▶ What you are asked to do
Transcribe all the entries word for word, skipping the pictures.

-- Material for the task start --

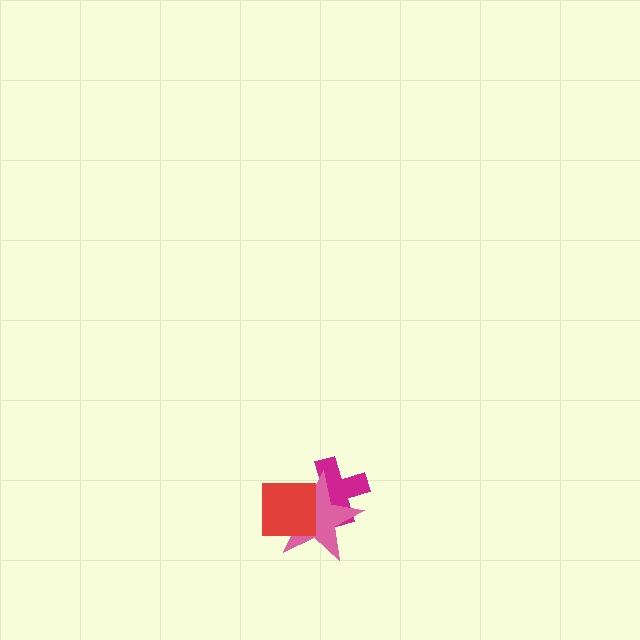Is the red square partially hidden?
No, no other shape covers it.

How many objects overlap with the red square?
2 objects overlap with the red square.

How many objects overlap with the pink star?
2 objects overlap with the pink star.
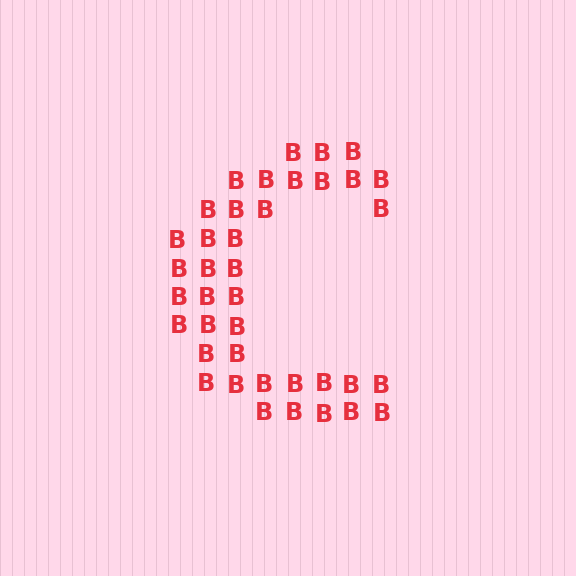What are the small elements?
The small elements are letter B's.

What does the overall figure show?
The overall figure shows the letter C.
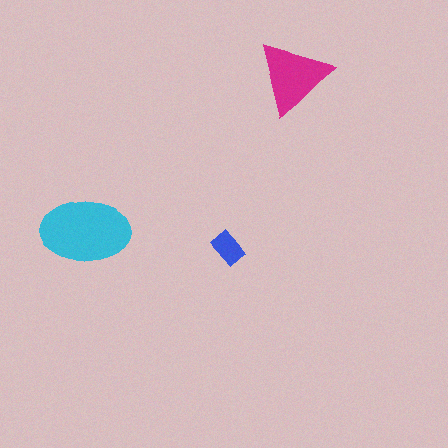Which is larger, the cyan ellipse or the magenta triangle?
The cyan ellipse.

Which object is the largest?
The cyan ellipse.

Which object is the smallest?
The blue rectangle.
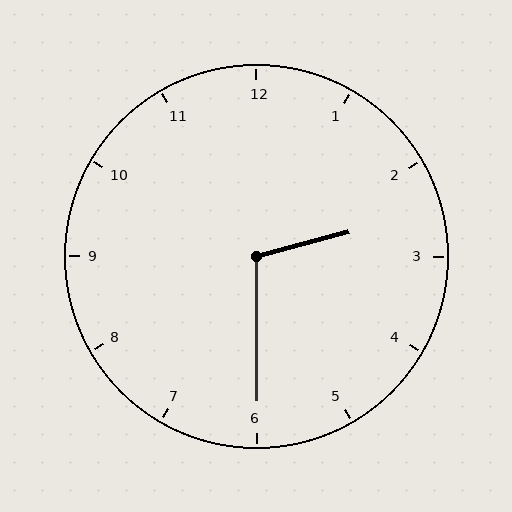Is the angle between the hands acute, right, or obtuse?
It is obtuse.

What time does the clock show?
2:30.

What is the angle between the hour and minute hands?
Approximately 105 degrees.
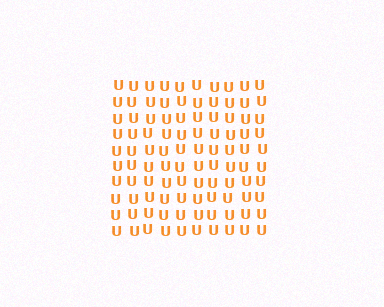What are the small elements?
The small elements are letter U's.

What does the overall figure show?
The overall figure shows a square.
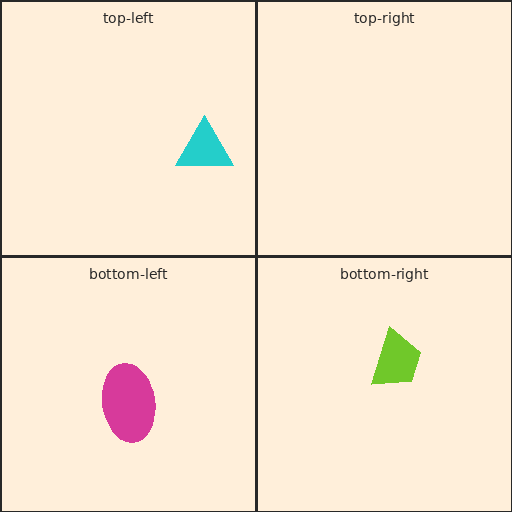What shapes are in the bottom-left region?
The magenta ellipse.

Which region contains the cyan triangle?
The top-left region.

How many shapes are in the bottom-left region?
1.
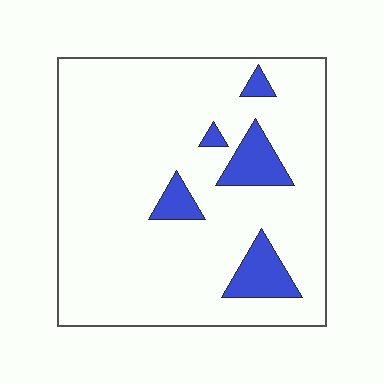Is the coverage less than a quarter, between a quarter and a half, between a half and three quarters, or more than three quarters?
Less than a quarter.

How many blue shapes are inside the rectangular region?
5.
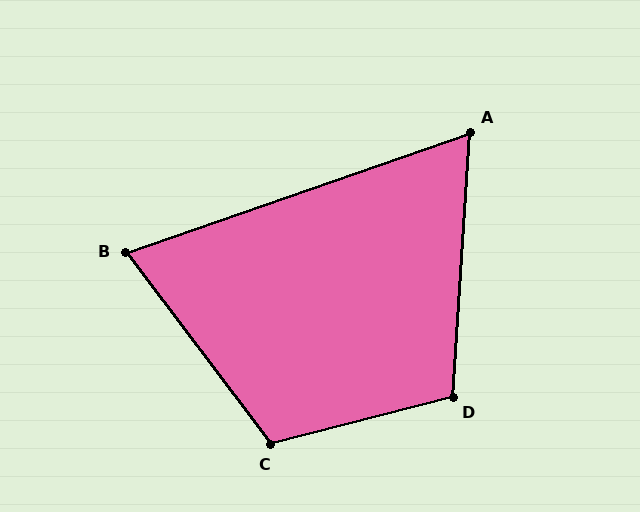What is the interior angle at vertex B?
Approximately 72 degrees (acute).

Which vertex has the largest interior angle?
C, at approximately 113 degrees.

-- Material for the task end --

▶ Answer to this exercise
Is the red square partially hidden?
No, no other shape covers it.

How many objects overlap with the red square?
2 objects overlap with the red square.

How many objects overlap with the pink star?
2 objects overlap with the pink star.
What are the small elements?
The small elements are letter B's.

What does the overall figure show?
The overall figure shows the letter C.
Which is larger, the cyan ellipse or the magenta triangle?
The cyan ellipse.

Which object is the largest?
The cyan ellipse.

Which object is the smallest?
The blue rectangle.
Is the angle between the hands acute, right, or obtuse?
It is obtuse.

What time does the clock show?
2:30.

What is the angle between the hour and minute hands?
Approximately 105 degrees.
What are the small elements?
The small elements are letter U's.

What does the overall figure show?
The overall figure shows a square.
What shapes are in the bottom-left region?
The magenta ellipse.

Which region contains the cyan triangle?
The top-left region.

How many shapes are in the bottom-left region?
1.
Is the coverage less than a quarter, between a quarter and a half, between a half and three quarters, or more than three quarters?
Less than a quarter.

How many blue shapes are inside the rectangular region?
5.
What is the interior angle at vertex B?
Approximately 72 degrees (acute).

Which vertex has the largest interior angle?
C, at approximately 113 degrees.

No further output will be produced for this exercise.